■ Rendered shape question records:
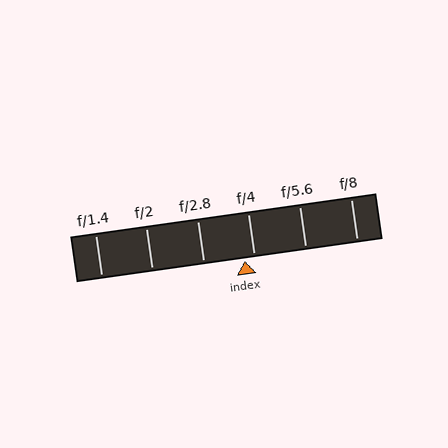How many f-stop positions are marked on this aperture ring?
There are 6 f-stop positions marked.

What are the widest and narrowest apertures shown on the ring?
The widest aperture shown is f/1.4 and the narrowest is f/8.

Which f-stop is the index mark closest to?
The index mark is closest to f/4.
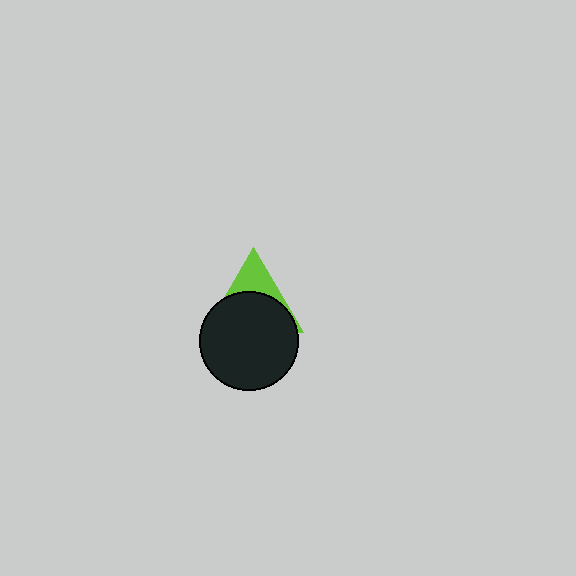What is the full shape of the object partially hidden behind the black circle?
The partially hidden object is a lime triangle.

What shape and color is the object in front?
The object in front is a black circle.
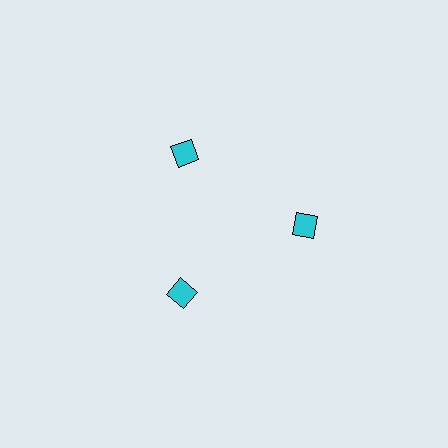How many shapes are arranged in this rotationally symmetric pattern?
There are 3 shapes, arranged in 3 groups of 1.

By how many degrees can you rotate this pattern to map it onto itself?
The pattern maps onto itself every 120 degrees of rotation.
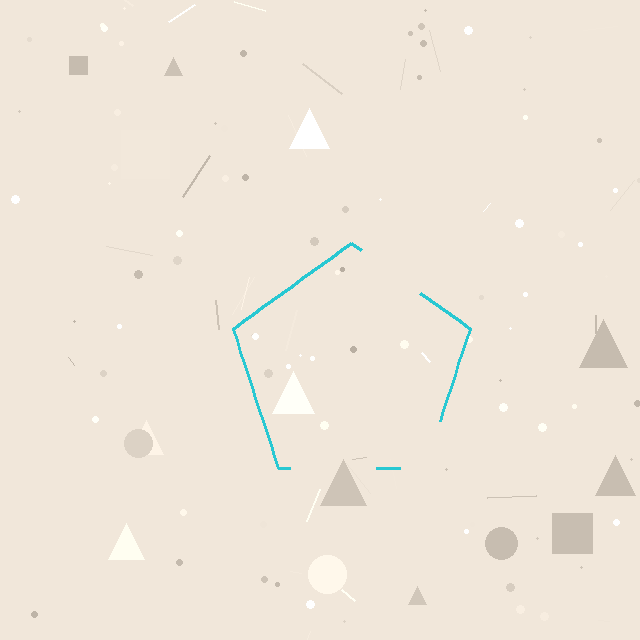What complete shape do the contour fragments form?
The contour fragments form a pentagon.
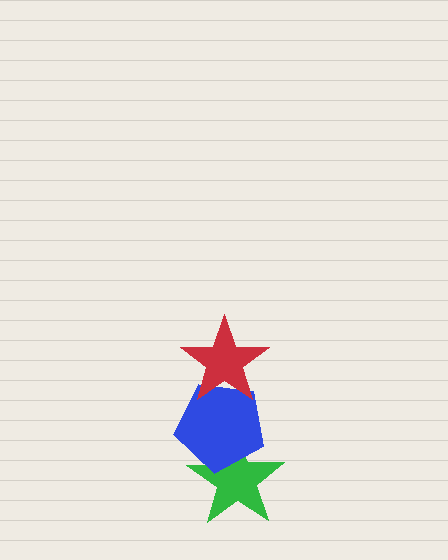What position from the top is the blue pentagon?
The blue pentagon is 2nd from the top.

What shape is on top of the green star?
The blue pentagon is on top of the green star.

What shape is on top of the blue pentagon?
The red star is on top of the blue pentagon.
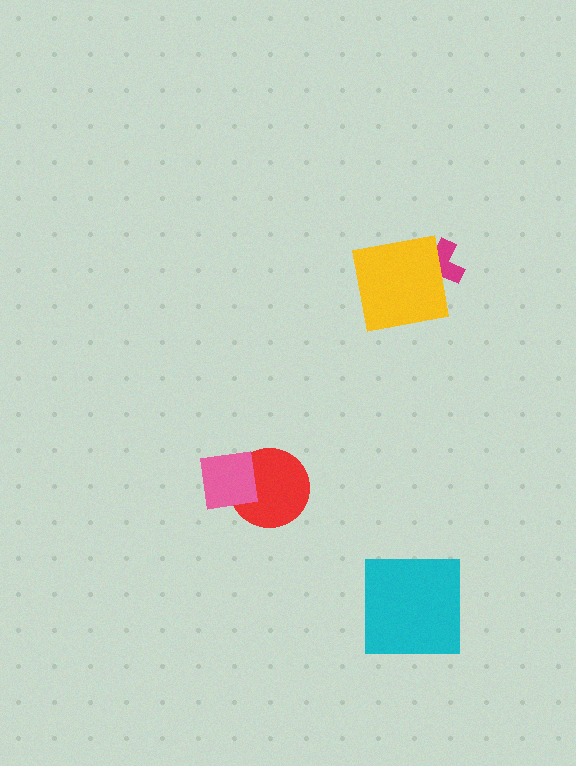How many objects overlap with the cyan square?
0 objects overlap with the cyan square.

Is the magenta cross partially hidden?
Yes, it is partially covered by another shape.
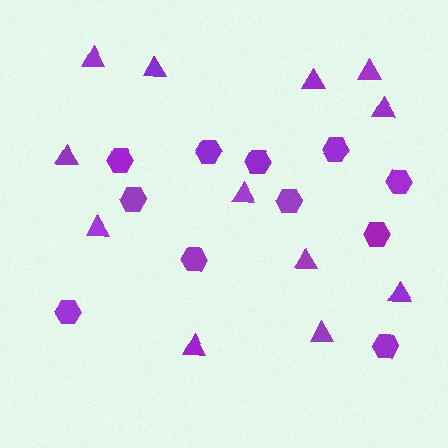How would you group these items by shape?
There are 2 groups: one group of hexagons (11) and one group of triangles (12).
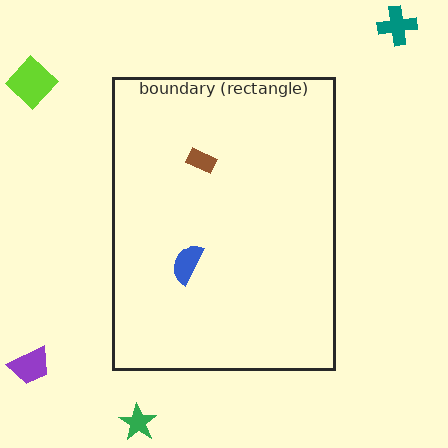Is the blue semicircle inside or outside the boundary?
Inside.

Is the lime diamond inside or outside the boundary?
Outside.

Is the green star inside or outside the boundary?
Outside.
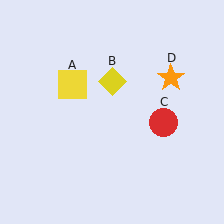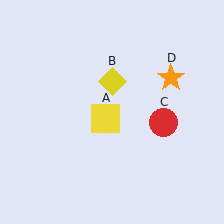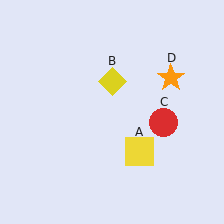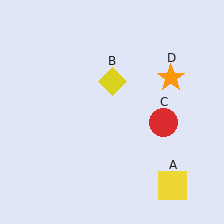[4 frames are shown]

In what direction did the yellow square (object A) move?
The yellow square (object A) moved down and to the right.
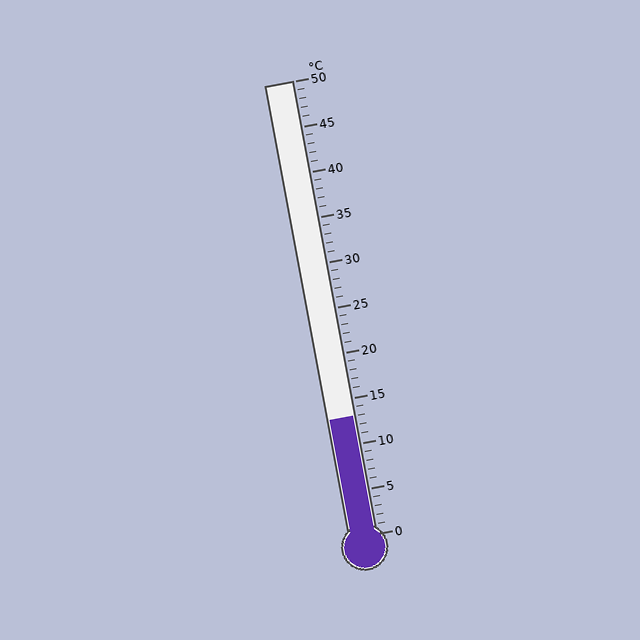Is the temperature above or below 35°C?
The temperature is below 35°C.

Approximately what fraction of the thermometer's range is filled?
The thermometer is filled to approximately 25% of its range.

■ Stated exercise: Retype the whole listing exactly and leave the pictures out.

■ The completed task:
How many f-stop positions are marked on this aperture ring?
There are 6 f-stop positions marked.

What are the widest and narrowest apertures shown on the ring?
The widest aperture shown is f/1.4 and the narrowest is f/8.

Which f-stop is the index mark closest to?
The index mark is closest to f/4.
What is the full shape of the object partially hidden behind the black circle?
The partially hidden object is a lime triangle.

What shape and color is the object in front?
The object in front is a black circle.
How many shapes are arranged in this rotationally symmetric pattern?
There are 3 shapes, arranged in 3 groups of 1.

By how many degrees can you rotate this pattern to map it onto itself?
The pattern maps onto itself every 120 degrees of rotation.
What complete shape do the contour fragments form?
The contour fragments form a pentagon.
What position from the top is the blue pentagon?
The blue pentagon is 2nd from the top.

What shape is on top of the green star?
The blue pentagon is on top of the green star.

What shape is on top of the blue pentagon?
The red star is on top of the blue pentagon.
How many objects overlap with the cyan square?
0 objects overlap with the cyan square.

Is the magenta cross partially hidden?
Yes, it is partially covered by another shape.
How would you group these items by shape?
There are 2 groups: one group of hexagons (11) and one group of triangles (12).
Is the blue semicircle inside or outside the boundary?
Inside.

Is the lime diamond inside or outside the boundary?
Outside.

Is the green star inside or outside the boundary?
Outside.
[4 frames are shown]

In what direction did the yellow square (object A) move?
The yellow square (object A) moved down and to the right.
Is the temperature above or below 35°C?
The temperature is below 35°C.

Approximately what fraction of the thermometer's range is filled?
The thermometer is filled to approximately 25% of its range.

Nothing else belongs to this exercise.